_TASK GOAL_
Reproduce all the lines exactly as they stand, apart from the pictures.

- - - - - - -

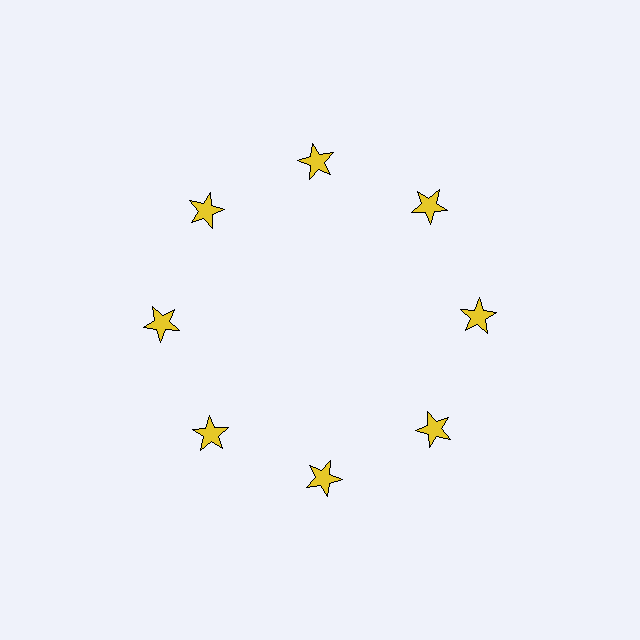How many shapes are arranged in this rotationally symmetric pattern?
There are 8 shapes, arranged in 8 groups of 1.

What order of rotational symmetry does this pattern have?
This pattern has 8-fold rotational symmetry.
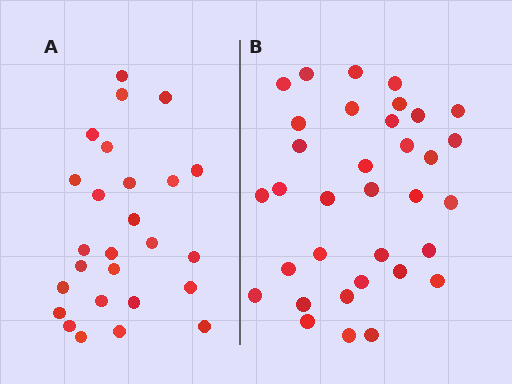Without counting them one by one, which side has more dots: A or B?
Region B (the right region) has more dots.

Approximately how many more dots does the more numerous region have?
Region B has roughly 8 or so more dots than region A.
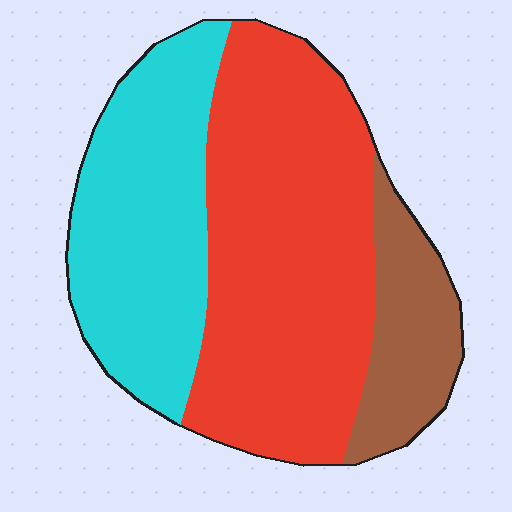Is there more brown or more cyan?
Cyan.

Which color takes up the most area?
Red, at roughly 50%.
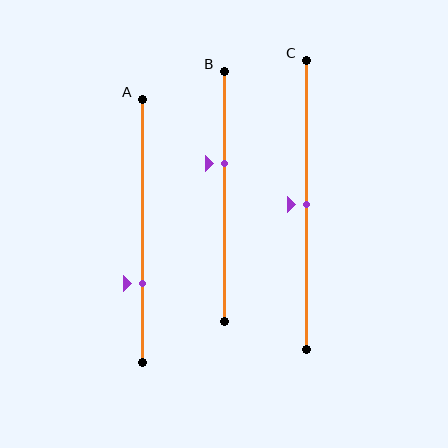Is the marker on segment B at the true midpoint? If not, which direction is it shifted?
No, the marker on segment B is shifted upward by about 13% of the segment length.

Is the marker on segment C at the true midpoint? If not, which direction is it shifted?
Yes, the marker on segment C is at the true midpoint.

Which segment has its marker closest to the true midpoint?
Segment C has its marker closest to the true midpoint.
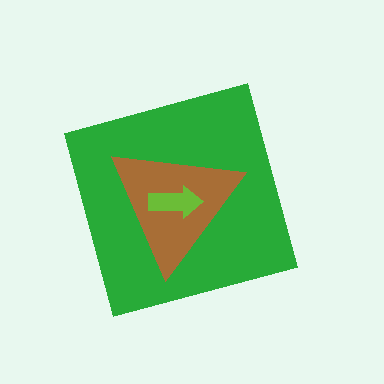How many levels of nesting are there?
3.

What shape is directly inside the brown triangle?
The lime arrow.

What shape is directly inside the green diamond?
The brown triangle.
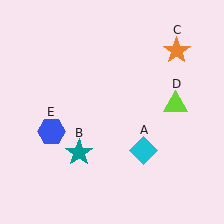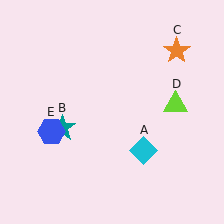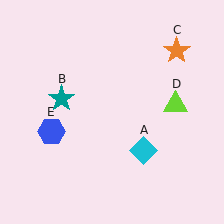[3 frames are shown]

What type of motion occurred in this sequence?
The teal star (object B) rotated clockwise around the center of the scene.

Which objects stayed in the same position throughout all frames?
Cyan diamond (object A) and orange star (object C) and lime triangle (object D) and blue hexagon (object E) remained stationary.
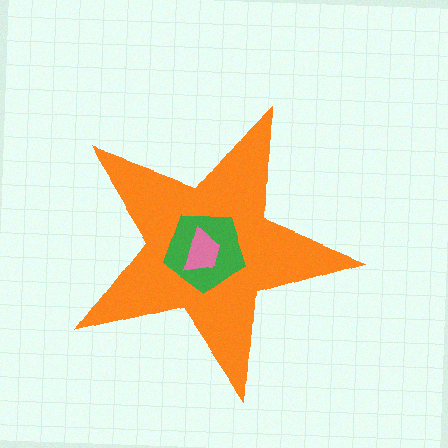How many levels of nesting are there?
3.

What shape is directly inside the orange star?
The green pentagon.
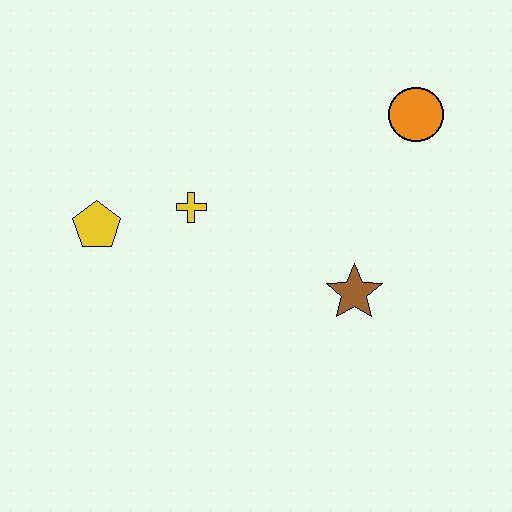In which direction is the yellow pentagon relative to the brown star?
The yellow pentagon is to the left of the brown star.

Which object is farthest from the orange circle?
The yellow pentagon is farthest from the orange circle.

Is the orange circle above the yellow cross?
Yes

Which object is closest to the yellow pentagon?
The yellow cross is closest to the yellow pentagon.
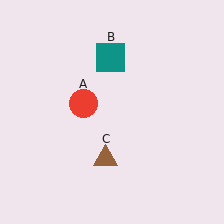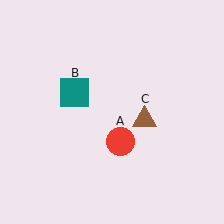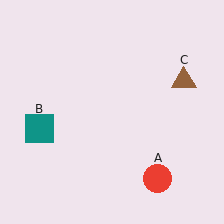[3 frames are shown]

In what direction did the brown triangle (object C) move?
The brown triangle (object C) moved up and to the right.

- - - - - - -

_FULL ANSWER_
How many shapes are arranged in this rotationally symmetric pattern?
There are 8 shapes, arranged in 8 groups of 1.

What order of rotational symmetry does this pattern have?
This pattern has 8-fold rotational symmetry.
Without counting them one by one, which side has more dots: A or B?
Region B (the right region) has more dots.

Approximately how many more dots does the more numerous region have?
Region B has roughly 8 or so more dots than region A.
Is there more brown or more cyan?
Cyan.

Which color takes up the most area?
Red, at roughly 50%.
Is the marker on segment B at the true midpoint? If not, which direction is it shifted?
No, the marker on segment B is shifted upward by about 13% of the segment length.

Is the marker on segment C at the true midpoint? If not, which direction is it shifted?
Yes, the marker on segment C is at the true midpoint.

Which segment has its marker closest to the true midpoint?
Segment C has its marker closest to the true midpoint.
How many levels of nesting are there?
3.

What shape is directly inside the brown triangle?
The lime arrow.

What shape is directly inside the green diamond?
The brown triangle.
[3 frames are shown]

What type of motion occurred in this sequence?
The teal star (object B) rotated clockwise around the center of the scene.

Which objects stayed in the same position throughout all frames?
Cyan diamond (object A) and orange star (object C) and lime triangle (object D) and blue hexagon (object E) remained stationary.
How many levels of nesting are there?
3.

What shape is directly inside the orange star?
The green pentagon.
In which direction is the yellow pentagon relative to the brown star?
The yellow pentagon is to the left of the brown star.

Which object is farthest from the orange circle?
The yellow pentagon is farthest from the orange circle.

Is the orange circle above the yellow cross?
Yes

Which object is closest to the yellow pentagon?
The yellow cross is closest to the yellow pentagon.
[3 frames are shown]

In what direction did the brown triangle (object C) move?
The brown triangle (object C) moved up and to the right.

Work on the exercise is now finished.